Short task: Copy out the material below in full, but not its images.

(Dataset rows concerning shapes)
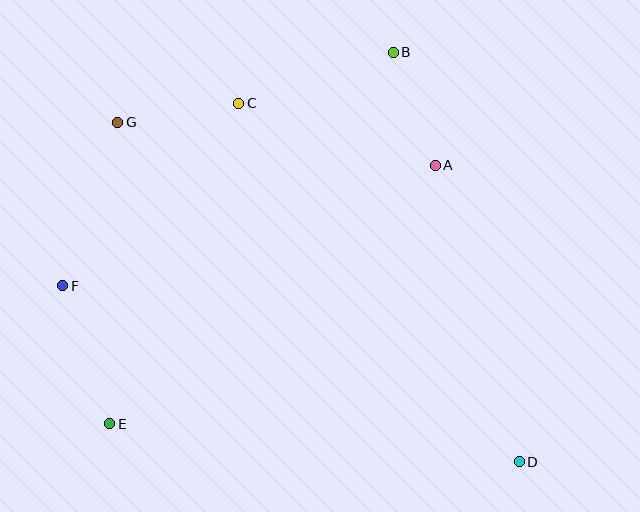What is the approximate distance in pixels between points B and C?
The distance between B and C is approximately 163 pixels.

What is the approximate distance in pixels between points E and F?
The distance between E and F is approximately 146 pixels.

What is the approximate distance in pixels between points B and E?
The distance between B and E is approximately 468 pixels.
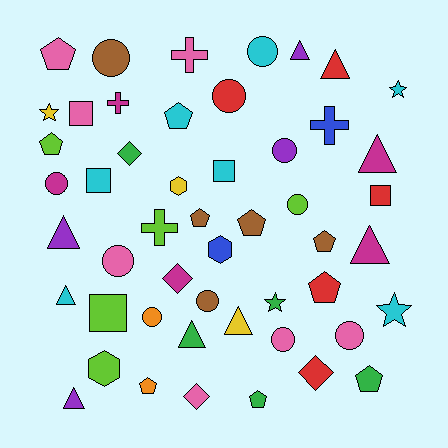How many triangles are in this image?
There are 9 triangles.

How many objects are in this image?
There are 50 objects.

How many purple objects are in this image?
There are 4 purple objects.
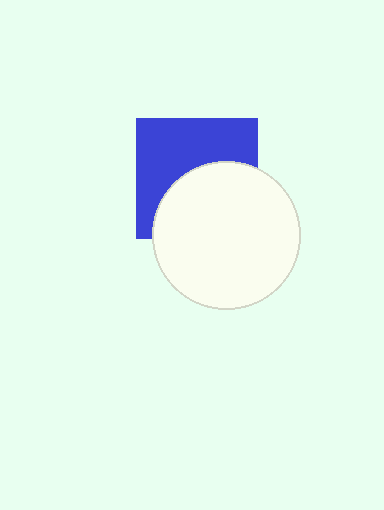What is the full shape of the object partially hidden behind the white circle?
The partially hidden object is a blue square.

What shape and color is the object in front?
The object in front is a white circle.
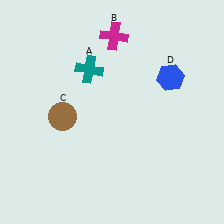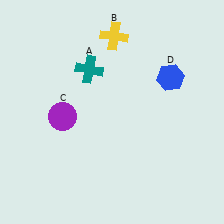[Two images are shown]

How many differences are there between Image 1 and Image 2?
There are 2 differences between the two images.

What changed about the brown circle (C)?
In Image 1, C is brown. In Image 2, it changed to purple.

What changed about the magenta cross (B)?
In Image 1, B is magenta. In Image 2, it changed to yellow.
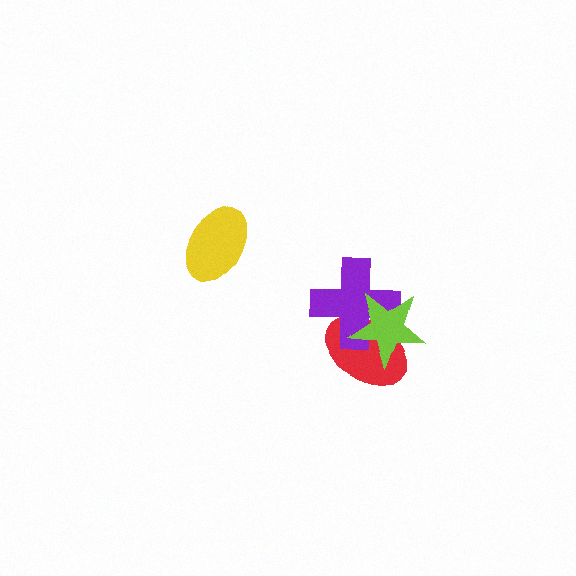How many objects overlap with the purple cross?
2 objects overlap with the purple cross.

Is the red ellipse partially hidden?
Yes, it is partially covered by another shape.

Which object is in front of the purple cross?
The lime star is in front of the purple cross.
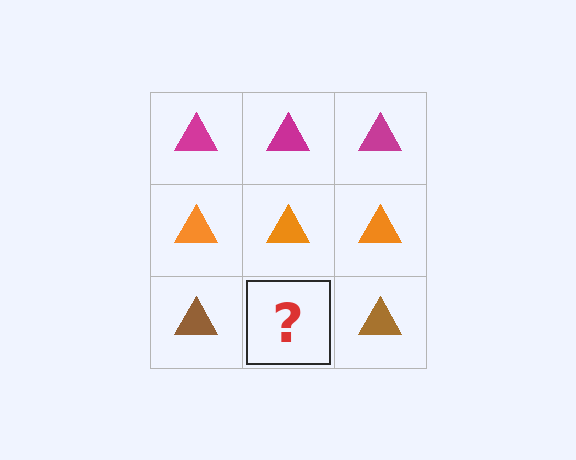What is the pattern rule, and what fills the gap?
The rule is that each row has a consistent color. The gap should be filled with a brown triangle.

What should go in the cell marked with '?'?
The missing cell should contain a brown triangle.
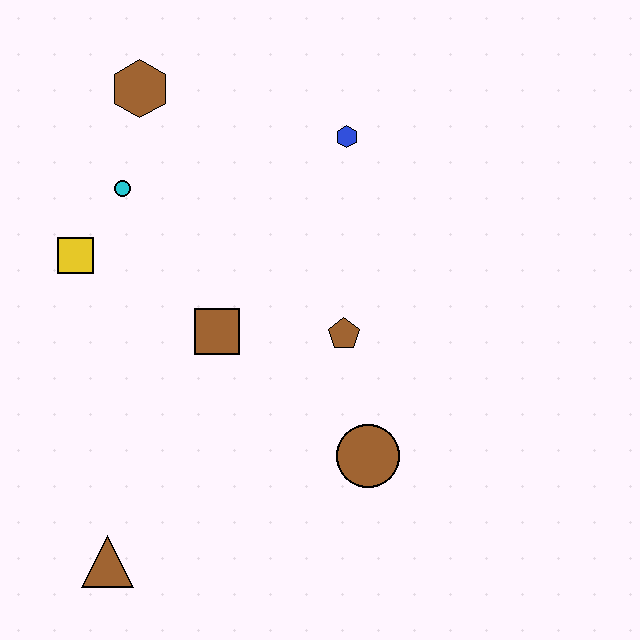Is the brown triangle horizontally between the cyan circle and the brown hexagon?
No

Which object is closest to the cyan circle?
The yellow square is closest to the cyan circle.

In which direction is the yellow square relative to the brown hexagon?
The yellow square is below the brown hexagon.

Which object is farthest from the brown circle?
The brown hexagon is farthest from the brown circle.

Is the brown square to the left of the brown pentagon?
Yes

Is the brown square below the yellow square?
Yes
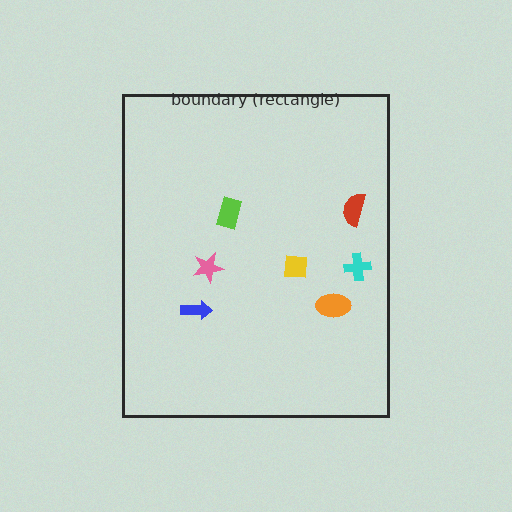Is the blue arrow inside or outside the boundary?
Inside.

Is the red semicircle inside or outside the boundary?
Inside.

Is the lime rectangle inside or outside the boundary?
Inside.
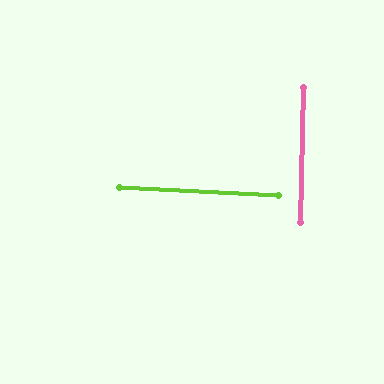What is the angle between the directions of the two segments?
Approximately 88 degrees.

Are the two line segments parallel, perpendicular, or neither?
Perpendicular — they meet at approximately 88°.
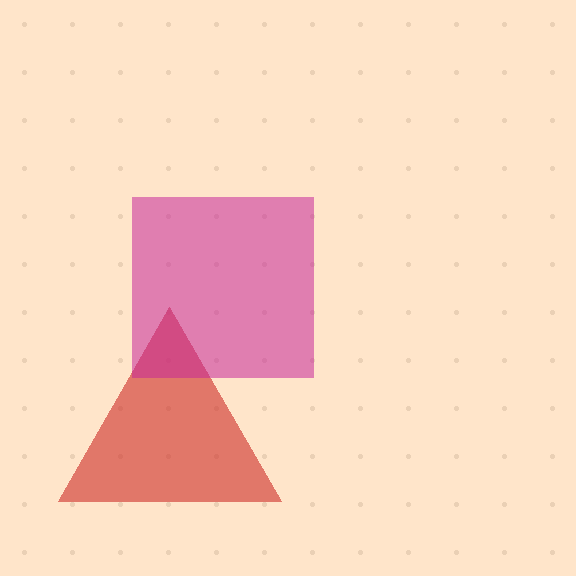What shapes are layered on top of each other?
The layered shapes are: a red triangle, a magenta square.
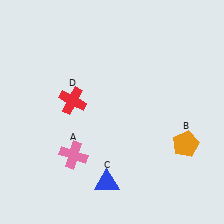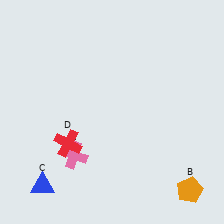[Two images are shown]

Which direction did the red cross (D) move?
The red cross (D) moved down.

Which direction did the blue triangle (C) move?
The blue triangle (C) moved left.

Written answer:
What is the approximate distance in pixels between points B and C?
The distance between B and C is approximately 163 pixels.

What is the approximate distance in pixels between points E and F?
The distance between E and F is approximately 146 pixels.

What is the approximate distance in pixels between points B and E?
The distance between B and E is approximately 468 pixels.
How many triangles are in this image?
There are 9 triangles.

How many objects are in this image?
There are 50 objects.

How many purple objects are in this image?
There are 4 purple objects.
What is the full shape of the object partially hidden behind the white circle?
The partially hidden object is a blue square.

What shape and color is the object in front?
The object in front is a white circle.
[Two images are shown]

How many differences are there between Image 1 and Image 2?
There are 2 differences between the two images.

What changed about the brown circle (C)?
In Image 1, C is brown. In Image 2, it changed to purple.

What changed about the magenta cross (B)?
In Image 1, B is magenta. In Image 2, it changed to yellow.
How many objects overlap with the purple cross?
2 objects overlap with the purple cross.

Is the red ellipse partially hidden?
Yes, it is partially covered by another shape.

Which object is in front of the purple cross?
The lime star is in front of the purple cross.
What is the pattern rule, and what fills the gap?
The rule is that each row has a consistent color. The gap should be filled with a brown triangle.

What should go in the cell marked with '?'?
The missing cell should contain a brown triangle.
Is the brown triangle horizontally between the cyan circle and the brown hexagon?
No

Which object is closest to the cyan circle?
The yellow square is closest to the cyan circle.

In which direction is the yellow square relative to the brown hexagon?
The yellow square is below the brown hexagon.

Which object is farthest from the brown circle?
The brown hexagon is farthest from the brown circle.

Is the brown square to the left of the brown pentagon?
Yes

Is the brown square below the yellow square?
Yes
Is the blue arrow inside or outside the boundary?
Inside.

Is the red semicircle inside or outside the boundary?
Inside.

Is the lime rectangle inside or outside the boundary?
Inside.
What is the angle between the directions of the two segments?
Approximately 88 degrees.

Are the two line segments parallel, perpendicular, or neither?
Perpendicular — they meet at approximately 88°.
What shapes are layered on top of each other?
The layered shapes are: a red triangle, a magenta square.
[Two images are shown]

Which direction did the red cross (D) move?
The red cross (D) moved down.

Which direction did the blue triangle (C) move?
The blue triangle (C) moved left.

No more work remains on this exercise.